(Generated shape exercises)

• • •

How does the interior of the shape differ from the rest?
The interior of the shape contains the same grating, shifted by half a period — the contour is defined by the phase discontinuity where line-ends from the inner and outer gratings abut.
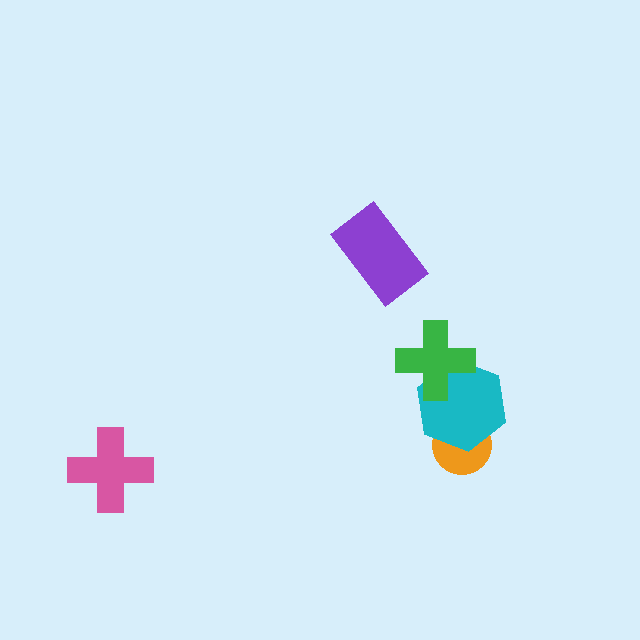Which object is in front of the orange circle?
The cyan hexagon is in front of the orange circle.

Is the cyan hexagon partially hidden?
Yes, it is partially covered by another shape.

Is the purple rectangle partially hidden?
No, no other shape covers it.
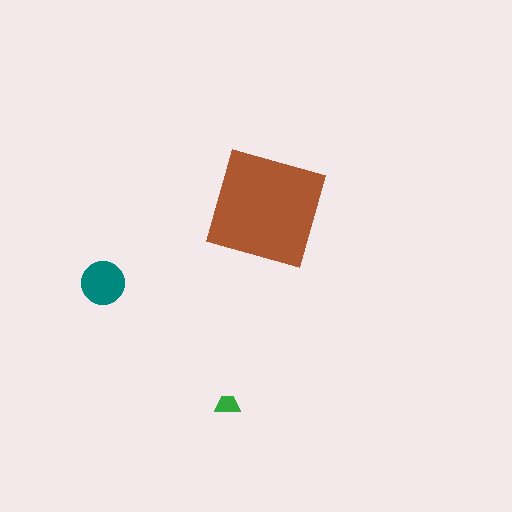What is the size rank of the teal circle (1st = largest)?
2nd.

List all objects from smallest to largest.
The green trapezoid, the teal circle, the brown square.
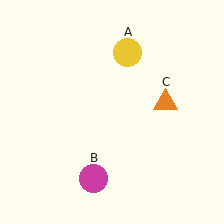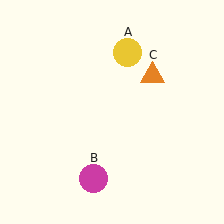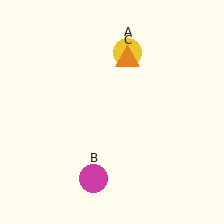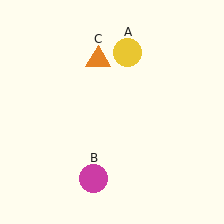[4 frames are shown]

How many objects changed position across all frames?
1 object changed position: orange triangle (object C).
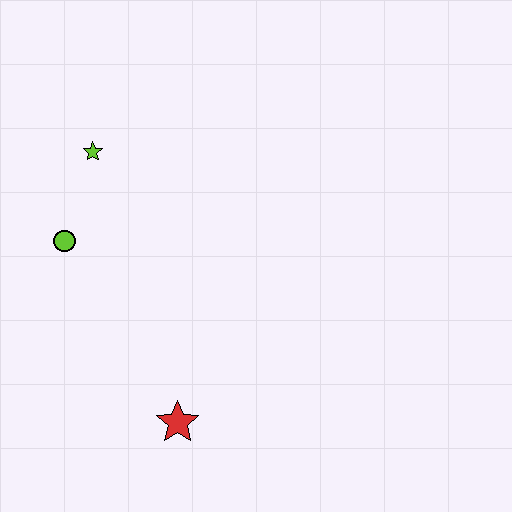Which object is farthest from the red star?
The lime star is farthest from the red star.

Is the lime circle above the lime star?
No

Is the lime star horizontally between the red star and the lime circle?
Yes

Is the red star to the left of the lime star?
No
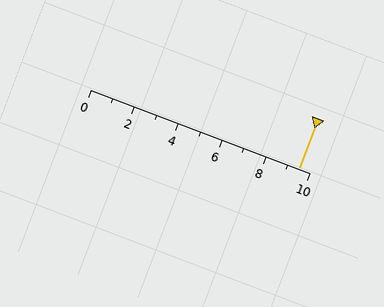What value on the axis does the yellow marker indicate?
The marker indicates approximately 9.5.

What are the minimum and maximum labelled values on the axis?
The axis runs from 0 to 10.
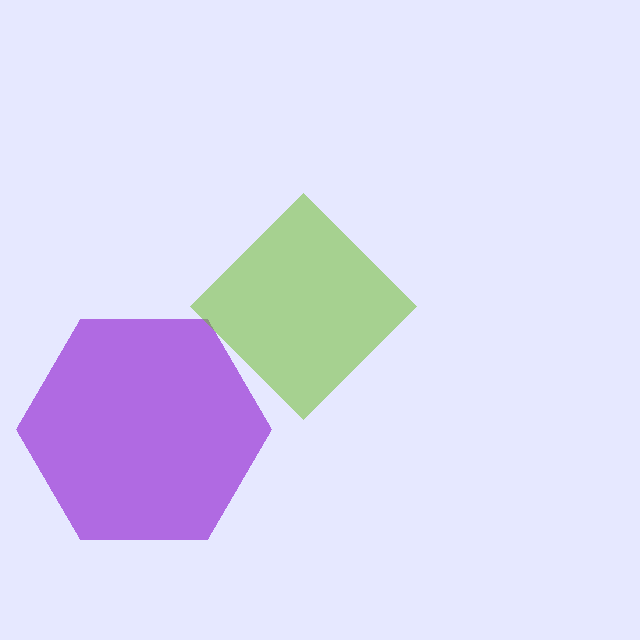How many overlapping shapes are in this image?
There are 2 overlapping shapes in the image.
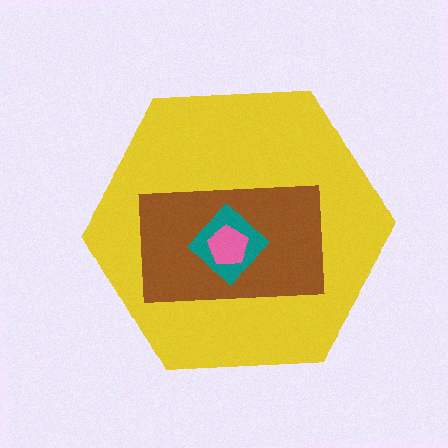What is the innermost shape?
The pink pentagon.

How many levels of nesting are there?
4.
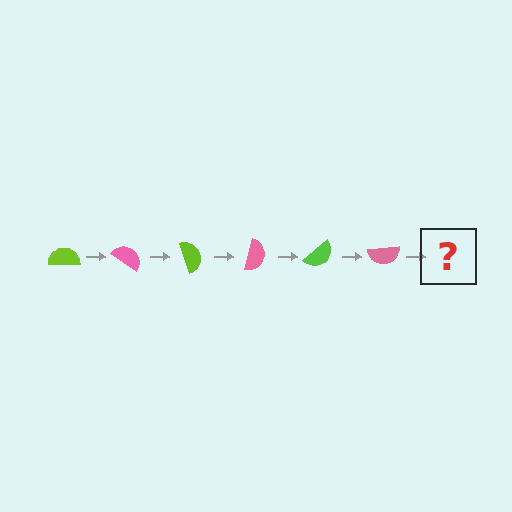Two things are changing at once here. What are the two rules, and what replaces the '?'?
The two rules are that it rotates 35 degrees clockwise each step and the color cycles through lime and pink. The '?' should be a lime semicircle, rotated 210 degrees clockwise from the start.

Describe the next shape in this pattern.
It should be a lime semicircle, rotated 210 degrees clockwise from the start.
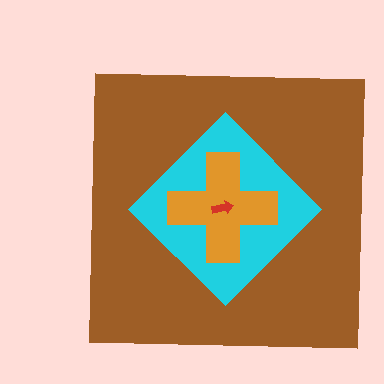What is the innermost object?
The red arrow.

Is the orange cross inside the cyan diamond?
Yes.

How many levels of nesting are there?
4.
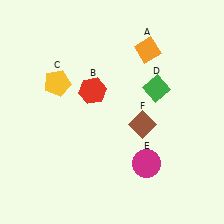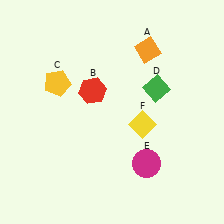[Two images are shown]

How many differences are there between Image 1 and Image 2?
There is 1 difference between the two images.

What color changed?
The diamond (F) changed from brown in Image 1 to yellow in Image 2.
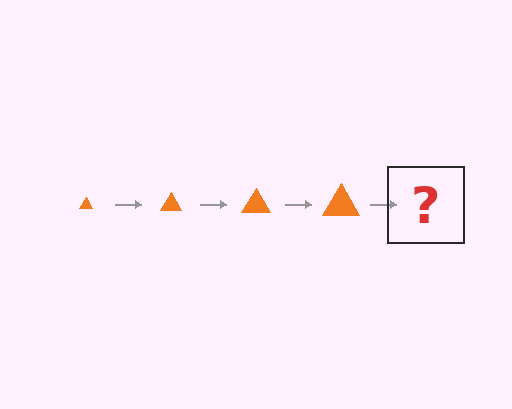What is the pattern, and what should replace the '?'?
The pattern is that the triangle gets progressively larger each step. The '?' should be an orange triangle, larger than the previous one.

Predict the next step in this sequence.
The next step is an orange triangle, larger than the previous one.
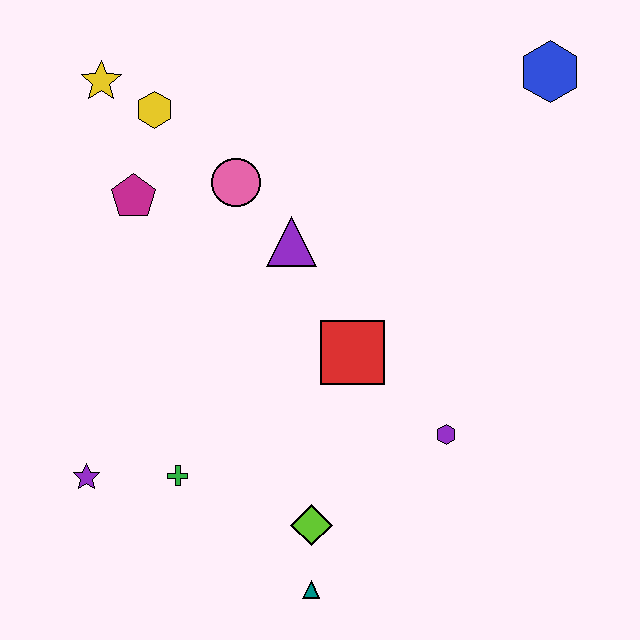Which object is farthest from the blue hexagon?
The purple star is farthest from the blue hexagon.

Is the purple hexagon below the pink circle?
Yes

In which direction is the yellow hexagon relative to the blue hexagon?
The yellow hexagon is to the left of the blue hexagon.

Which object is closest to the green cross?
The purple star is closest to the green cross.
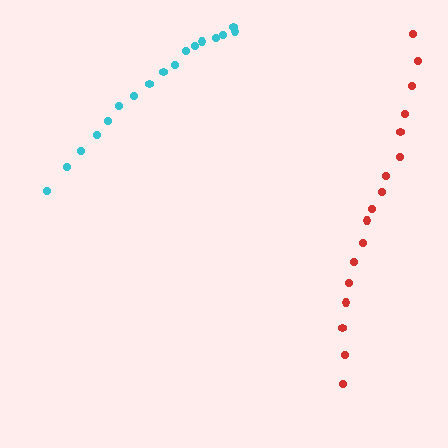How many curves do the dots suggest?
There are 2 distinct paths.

• • •

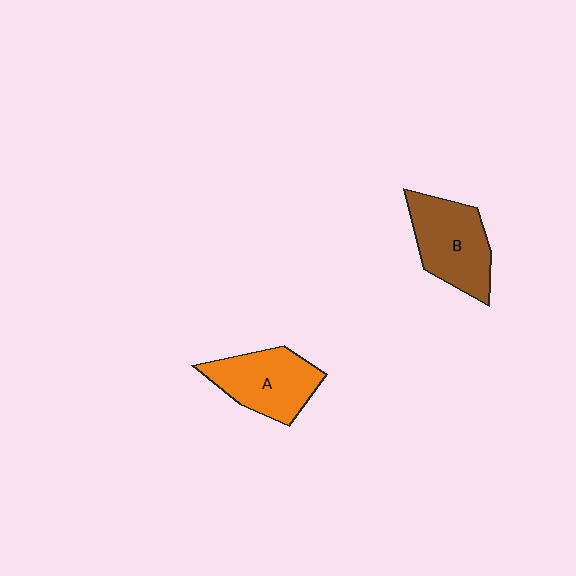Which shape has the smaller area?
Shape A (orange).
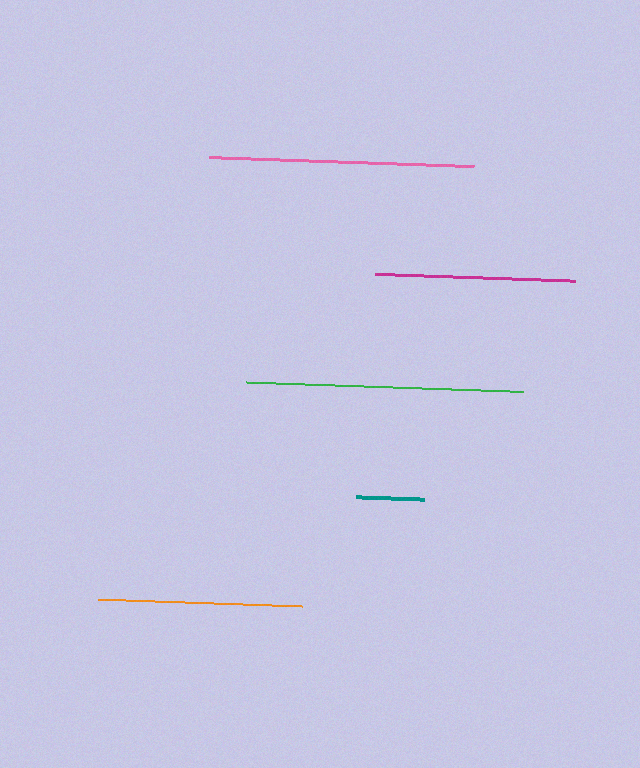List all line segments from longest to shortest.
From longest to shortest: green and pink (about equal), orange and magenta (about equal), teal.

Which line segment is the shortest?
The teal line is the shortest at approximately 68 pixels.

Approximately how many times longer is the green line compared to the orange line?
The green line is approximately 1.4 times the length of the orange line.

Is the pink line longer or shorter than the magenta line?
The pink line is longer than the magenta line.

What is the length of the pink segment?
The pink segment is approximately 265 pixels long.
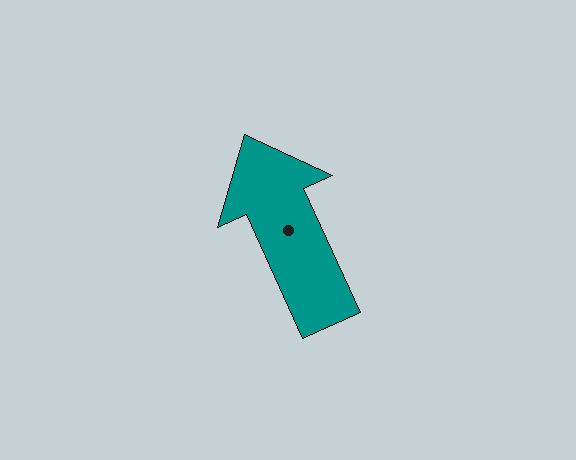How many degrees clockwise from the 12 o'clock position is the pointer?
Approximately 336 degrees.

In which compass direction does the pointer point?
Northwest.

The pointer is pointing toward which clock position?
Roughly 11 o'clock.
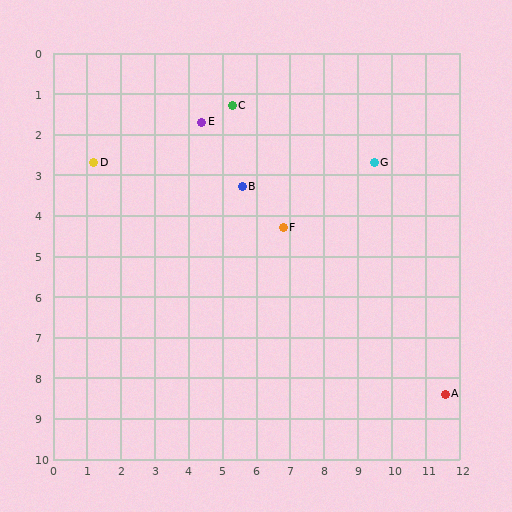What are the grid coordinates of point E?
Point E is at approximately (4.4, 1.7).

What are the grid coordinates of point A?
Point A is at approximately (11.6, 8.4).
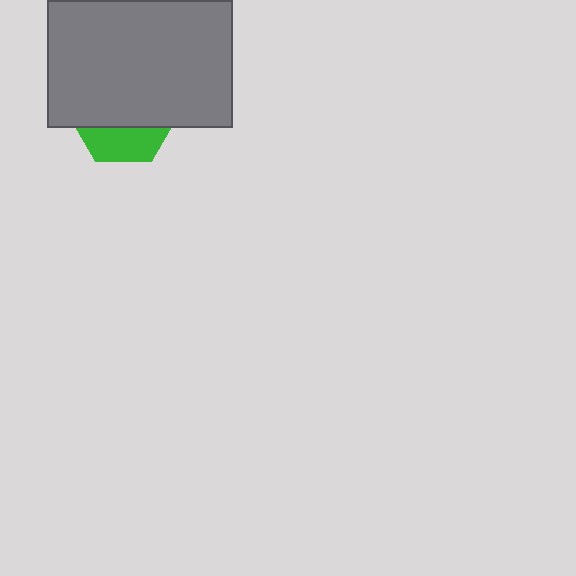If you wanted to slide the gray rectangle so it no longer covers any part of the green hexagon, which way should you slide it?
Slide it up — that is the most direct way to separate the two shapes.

• • •

Make an exact copy of the lines from the one with "How does the" through the one with "[4 frames are shown]", both ends in, and nothing else. Drop every picture.

▶ **EXERCISE OUTPUT**:
How does the interior of the shape differ from the rest?
The interior of the shape contains the same grating, shifted by half a period — the contour is defined by the phase discontinuity where line-ends from the inner and outer gratings abut.
Which object is in front of the orange circle?
The cyan hexagon is in front of the orange circle.

Is the cyan hexagon partially hidden?
Yes, it is partially covered by another shape.

Is the purple rectangle partially hidden?
No, no other shape covers it.
What is the size rank of the teal circle (1st = largest)?
2nd.

List all objects from smallest to largest.
The green trapezoid, the teal circle, the brown square.
[4 frames are shown]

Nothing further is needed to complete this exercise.